EXERCISE INSTRUCTIONS: Would you repeat the listing exactly but omit every picture?

ENTRIES:
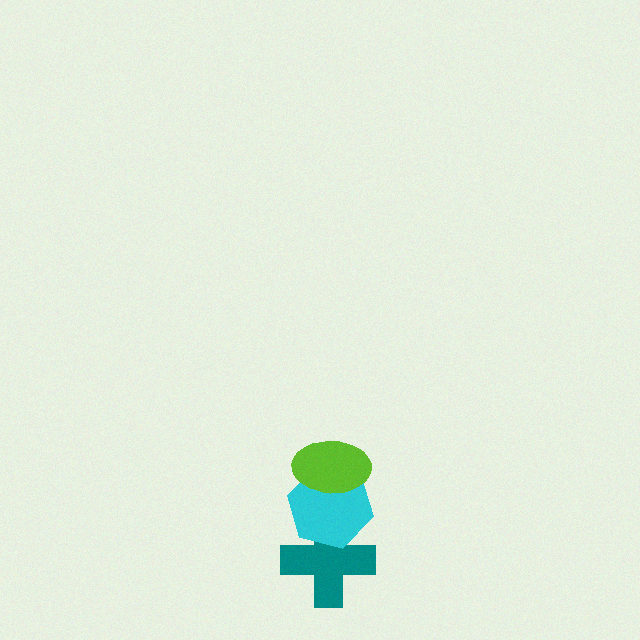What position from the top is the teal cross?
The teal cross is 3rd from the top.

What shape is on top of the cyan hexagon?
The lime ellipse is on top of the cyan hexagon.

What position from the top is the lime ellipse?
The lime ellipse is 1st from the top.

TASK RESPONSE:
What position from the top is the teal cross?
The teal cross is 3rd from the top.

What shape is on top of the cyan hexagon?
The lime ellipse is on top of the cyan hexagon.

What position from the top is the lime ellipse?
The lime ellipse is 1st from the top.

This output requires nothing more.